■ What the exercise asks ■
Only the pictures are to be left out; set down the rest of the records exactly.

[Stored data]
────

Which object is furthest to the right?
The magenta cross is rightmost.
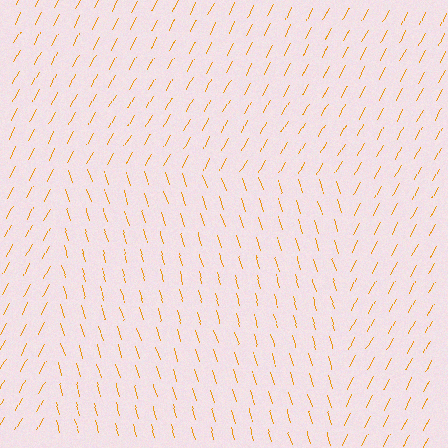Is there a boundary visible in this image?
Yes, there is a texture boundary formed by a change in line orientation.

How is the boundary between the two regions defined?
The boundary is defined purely by a change in line orientation (approximately 45 degrees difference). All lines are the same color and thickness.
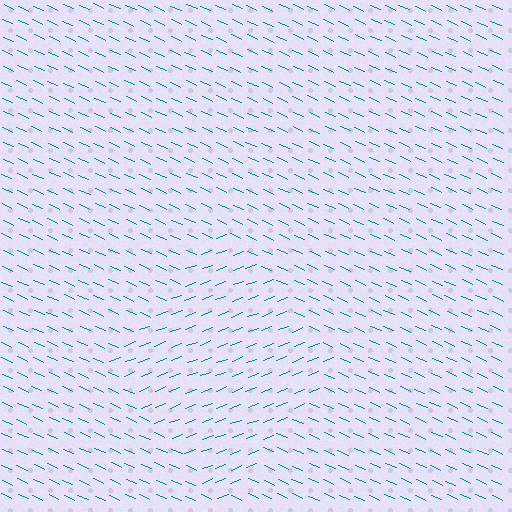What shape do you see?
I see a diamond.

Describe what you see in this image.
The image is filled with small teal line segments. A diamond region in the image has lines oriented differently from the surrounding lines, creating a visible texture boundary.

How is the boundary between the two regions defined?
The boundary is defined purely by a change in line orientation (approximately 45 degrees difference). All lines are the same color and thickness.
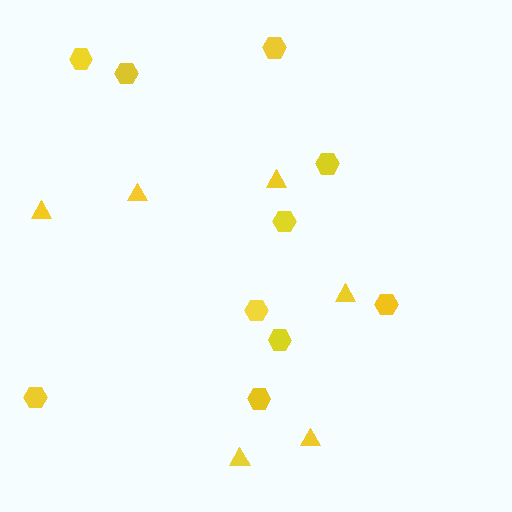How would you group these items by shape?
There are 2 groups: one group of triangles (6) and one group of hexagons (10).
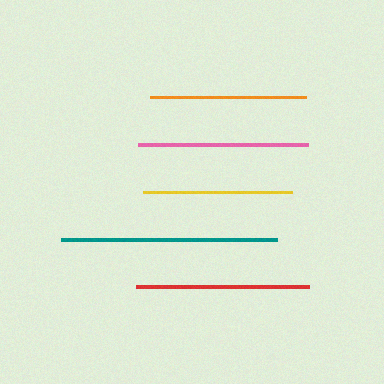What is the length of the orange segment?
The orange segment is approximately 157 pixels long.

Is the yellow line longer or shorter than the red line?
The red line is longer than the yellow line.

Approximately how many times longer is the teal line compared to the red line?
The teal line is approximately 1.3 times the length of the red line.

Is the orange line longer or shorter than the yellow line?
The orange and yellow lines are approximately the same length (about 157 and 150 pixels).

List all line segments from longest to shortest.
From longest to shortest: teal, red and pink (about equal), orange and yellow (about equal).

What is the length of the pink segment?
The pink segment is approximately 169 pixels long.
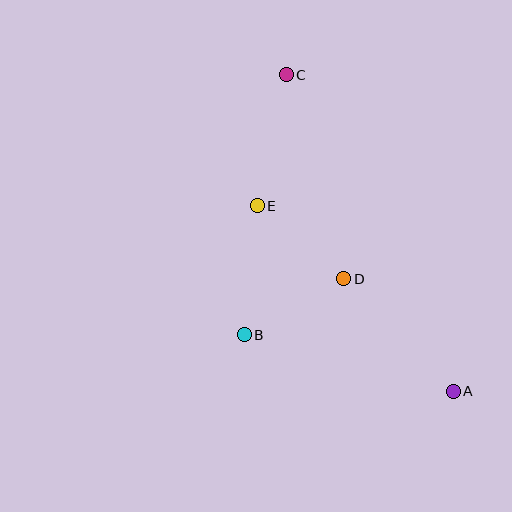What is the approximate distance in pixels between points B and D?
The distance between B and D is approximately 114 pixels.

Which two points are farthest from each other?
Points A and C are farthest from each other.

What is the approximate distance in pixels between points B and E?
The distance between B and E is approximately 130 pixels.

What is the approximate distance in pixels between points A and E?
The distance between A and E is approximately 270 pixels.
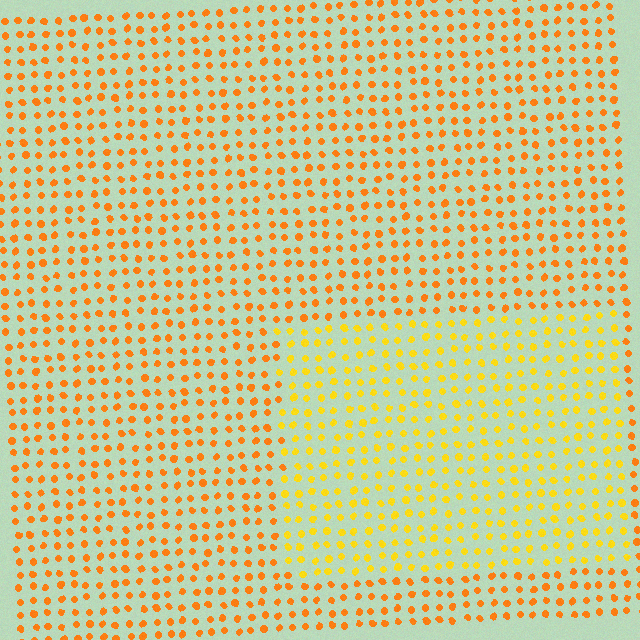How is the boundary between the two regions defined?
The boundary is defined purely by a slight shift in hue (about 24 degrees). Spacing, size, and orientation are identical on both sides.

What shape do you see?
I see a rectangle.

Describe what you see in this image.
The image is filled with small orange elements in a uniform arrangement. A rectangle-shaped region is visible where the elements are tinted to a slightly different hue, forming a subtle color boundary.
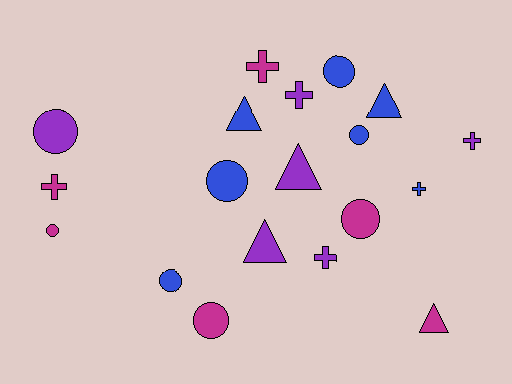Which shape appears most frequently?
Circle, with 8 objects.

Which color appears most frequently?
Blue, with 7 objects.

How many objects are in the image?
There are 19 objects.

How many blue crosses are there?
There is 1 blue cross.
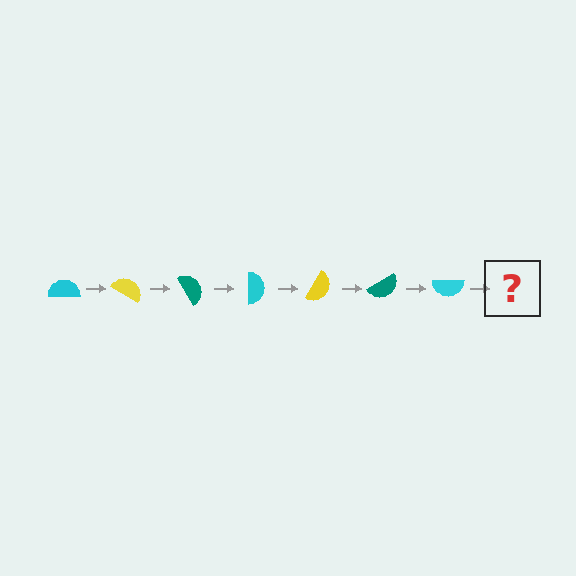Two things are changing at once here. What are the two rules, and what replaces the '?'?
The two rules are that it rotates 30 degrees clockwise each step and the color cycles through cyan, yellow, and teal. The '?' should be a yellow semicircle, rotated 210 degrees clockwise from the start.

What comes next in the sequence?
The next element should be a yellow semicircle, rotated 210 degrees clockwise from the start.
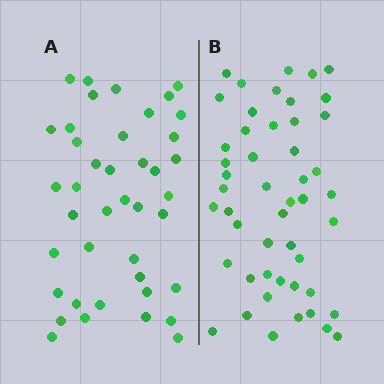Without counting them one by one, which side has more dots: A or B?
Region B (the right region) has more dots.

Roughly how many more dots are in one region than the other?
Region B has roughly 8 or so more dots than region A.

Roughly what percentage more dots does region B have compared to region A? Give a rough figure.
About 20% more.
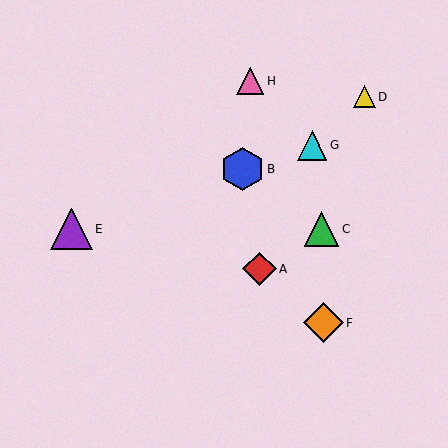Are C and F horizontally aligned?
No, C is at y≈229 and F is at y≈323.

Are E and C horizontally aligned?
Yes, both are at y≈229.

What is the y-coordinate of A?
Object A is at y≈269.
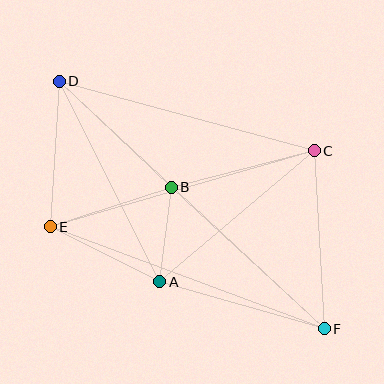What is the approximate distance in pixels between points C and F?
The distance between C and F is approximately 178 pixels.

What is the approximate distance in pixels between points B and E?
The distance between B and E is approximately 127 pixels.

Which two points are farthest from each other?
Points D and F are farthest from each other.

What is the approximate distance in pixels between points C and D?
The distance between C and D is approximately 264 pixels.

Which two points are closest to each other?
Points A and B are closest to each other.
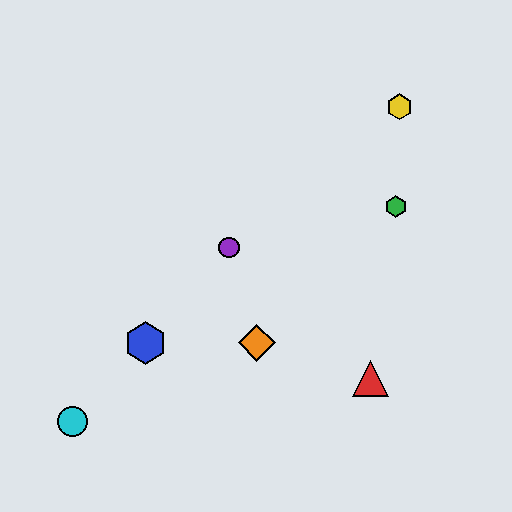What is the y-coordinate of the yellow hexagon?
The yellow hexagon is at y≈107.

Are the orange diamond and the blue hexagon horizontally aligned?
Yes, both are at y≈343.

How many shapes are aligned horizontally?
2 shapes (the blue hexagon, the orange diamond) are aligned horizontally.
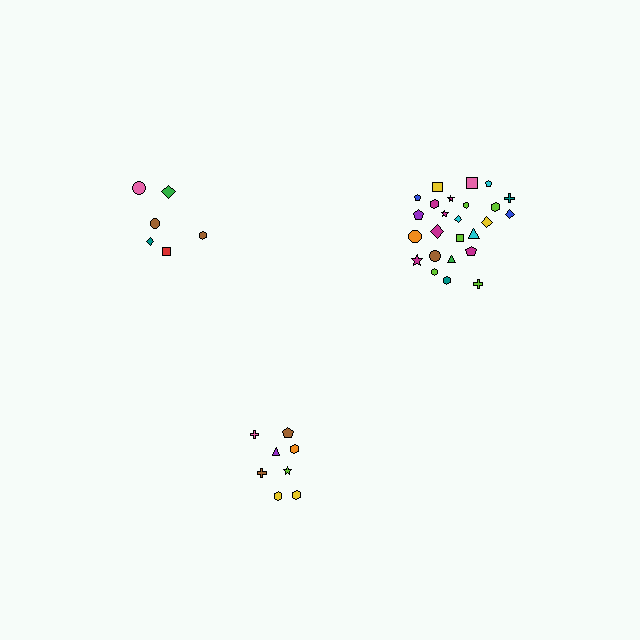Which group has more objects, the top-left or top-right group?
The top-right group.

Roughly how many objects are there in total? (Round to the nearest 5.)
Roughly 40 objects in total.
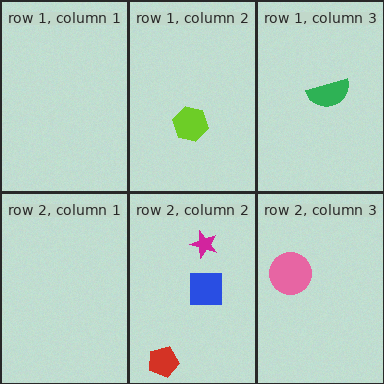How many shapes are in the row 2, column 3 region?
1.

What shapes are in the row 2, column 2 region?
The magenta star, the blue square, the red pentagon.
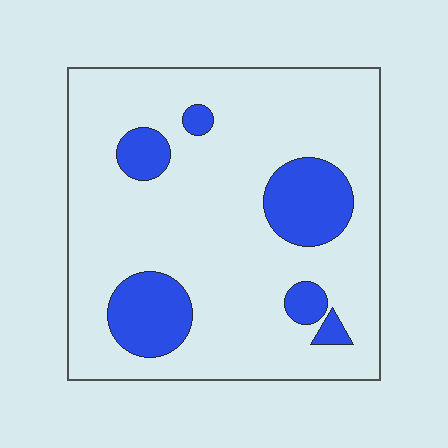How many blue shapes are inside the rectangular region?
6.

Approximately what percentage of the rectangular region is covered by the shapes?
Approximately 20%.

────

■ Result of the task ■
Which object is furthest to the right?
The magenta cross is rightmost.
Is there a boundary visible in this image?
Yes, there is a texture boundary formed by a change in line orientation.

How is the boundary between the two regions defined?
The boundary is defined purely by a change in line orientation (approximately 45 degrees difference). All lines are the same color and thickness.
What shape do you see?
I see a diamond.

Describe what you see in this image.
The image is filled with small teal line segments. A diamond region in the image has lines oriented differently from the surrounding lines, creating a visible texture boundary.

How is the boundary between the two regions defined?
The boundary is defined purely by a change in line orientation (approximately 45 degrees difference). All lines are the same color and thickness.
How would you group these items by shape?
There are 2 groups: one group of triangles (6) and one group of hexagons (10).
What is the length of the orange segment?
The orange segment is approximately 157 pixels long.

Is the yellow line longer or shorter than the red line?
The red line is longer than the yellow line.

Approximately how many times longer is the teal line compared to the red line?
The teal line is approximately 1.3 times the length of the red line.

Is the orange line longer or shorter than the yellow line?
The orange and yellow lines are approximately the same length (about 157 and 150 pixels).

List all line segments from longest to shortest.
From longest to shortest: teal, red and pink (about equal), orange and yellow (about equal).

What is the length of the pink segment?
The pink segment is approximately 169 pixels long.
What is the approximate distance in pixels between points B and D?
The distance between B and D is approximately 114 pixels.

Which two points are farthest from each other?
Points A and C are farthest from each other.

What is the approximate distance in pixels between points B and E?
The distance between B and E is approximately 130 pixels.

What is the approximate distance in pixels between points A and E?
The distance between A and E is approximately 270 pixels.
How is the boundary between the two regions defined?
The boundary is defined purely by a slight shift in hue (about 24 degrees). Spacing, size, and orientation are identical on both sides.

What shape do you see?
I see a rectangle.

Describe what you see in this image.
The image is filled with small orange elements in a uniform arrangement. A rectangle-shaped region is visible where the elements are tinted to a slightly different hue, forming a subtle color boundary.
Which shape appears most frequently?
Circle, with 8 objects.

Which color appears most frequently?
Blue, with 7 objects.

How many objects are in the image?
There are 19 objects.

How many blue crosses are there?
There is 1 blue cross.
Two things are changing at once here. What are the two rules, and what replaces the '?'?
The two rules are that it rotates 30 degrees clockwise each step and the color cycles through cyan, yellow, and teal. The '?' should be a yellow semicircle, rotated 210 degrees clockwise from the start.

What comes next in the sequence?
The next element should be a yellow semicircle, rotated 210 degrees clockwise from the start.
Without counting them one by one, which side has more dots: A or B?
Region B (the right region) has more dots.

Roughly how many more dots are in one region than the other?
Region B has roughly 8 or so more dots than region A.

Roughly what percentage more dots does region B have compared to region A? Give a rough figure.
About 20% more.
Are C and F horizontally aligned?
No, C is at y≈229 and F is at y≈323.

Are E and C horizontally aligned?
Yes, both are at y≈229.

What is the y-coordinate of A?
Object A is at y≈269.
What is the approximate distance in pixels between points C and F?
The distance between C and F is approximately 178 pixels.

What is the approximate distance in pixels between points B and E?
The distance between B and E is approximately 127 pixels.

Which two points are farthest from each other?
Points D and F are farthest from each other.

What is the approximate distance in pixels between points C and D?
The distance between C and D is approximately 264 pixels.

Which two points are closest to each other?
Points A and B are closest to each other.
What is the y-coordinate of the yellow hexagon?
The yellow hexagon is at y≈107.

Are the orange diamond and the blue hexagon horizontally aligned?
Yes, both are at y≈343.

How many shapes are aligned horizontally?
2 shapes (the blue hexagon, the orange diamond) are aligned horizontally.
Which group has more objects, the top-left or top-right group?
The top-right group.

Roughly how many objects are there in total? (Round to the nearest 5.)
Roughly 40 objects in total.
How many shapes are in the row 2, column 3 region?
1.

What shapes are in the row 2, column 2 region?
The magenta star, the blue square, the red pentagon.
How many blue shapes are inside the rectangular region?
6.

Approximately what percentage of the rectangular region is covered by the shapes?
Approximately 20%.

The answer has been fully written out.